In the material below, find the line with "How many shapes"; set down that line and every line after it to the end, exactly, without pictures.

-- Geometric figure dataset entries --

>> START

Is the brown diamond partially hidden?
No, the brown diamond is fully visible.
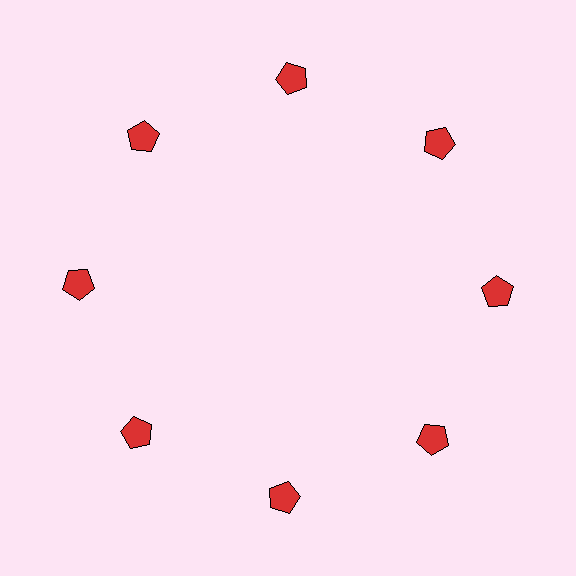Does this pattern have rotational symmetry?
Yes, this pattern has 8-fold rotational symmetry. It looks the same after rotating 45 degrees around the center.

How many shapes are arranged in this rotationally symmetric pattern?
There are 8 shapes, arranged in 8 groups of 1.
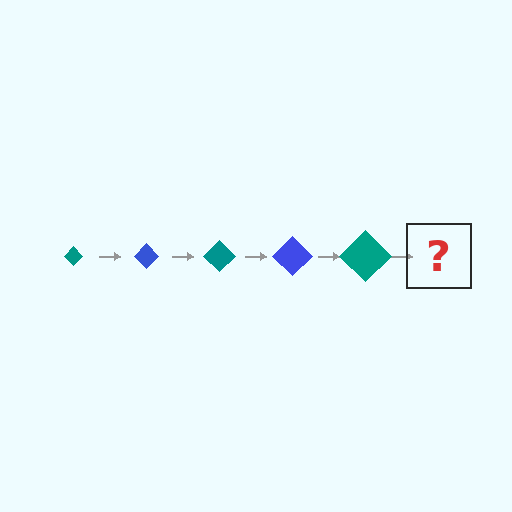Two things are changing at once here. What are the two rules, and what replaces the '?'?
The two rules are that the diamond grows larger each step and the color cycles through teal and blue. The '?' should be a blue diamond, larger than the previous one.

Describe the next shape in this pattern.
It should be a blue diamond, larger than the previous one.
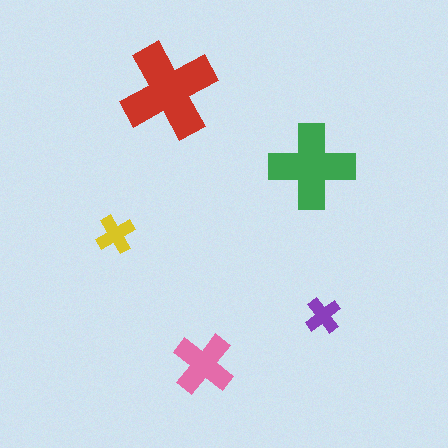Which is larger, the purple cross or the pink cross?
The pink one.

>> END

-- THE RESPONSE --
How many shapes are arranged in this rotationally symmetric pattern?
There are 8 shapes, arranged in 8 groups of 1.
Two things are changing at once here. What are the two rules, and what replaces the '?'?
The two rules are that the diamond grows larger each step and the color cycles through teal and blue. The '?' should be a blue diamond, larger than the previous one.

Describe the next shape in this pattern.
It should be a blue diamond, larger than the previous one.
Which is larger, the purple cross or the pink cross?
The pink one.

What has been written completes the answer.